PROBLEM STATEMENT: Restate the data exactly as given and keep the pictures out.

EXERCISE MATERIALS:
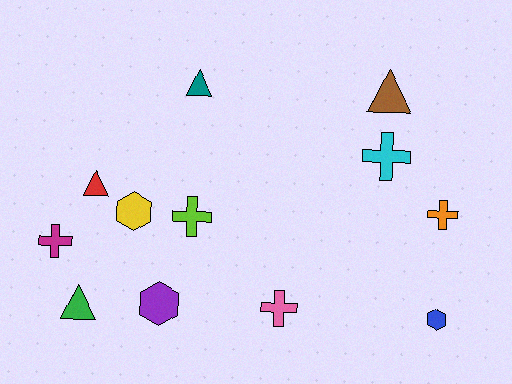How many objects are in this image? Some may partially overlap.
There are 12 objects.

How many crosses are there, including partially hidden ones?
There are 5 crosses.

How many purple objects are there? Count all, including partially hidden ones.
There is 1 purple object.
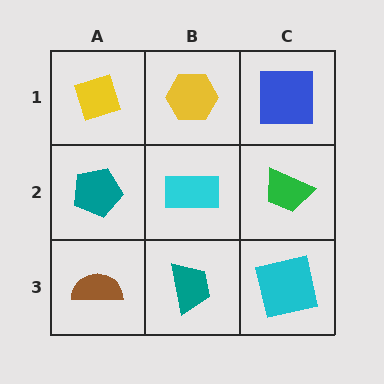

EXERCISE RESULT:
How many objects are in this image? Some may partially overlap.
There are 12 objects.

How many crosses are there, including partially hidden ones?
There are 5 crosses.

How many purple objects are there? Count all, including partially hidden ones.
There is 1 purple object.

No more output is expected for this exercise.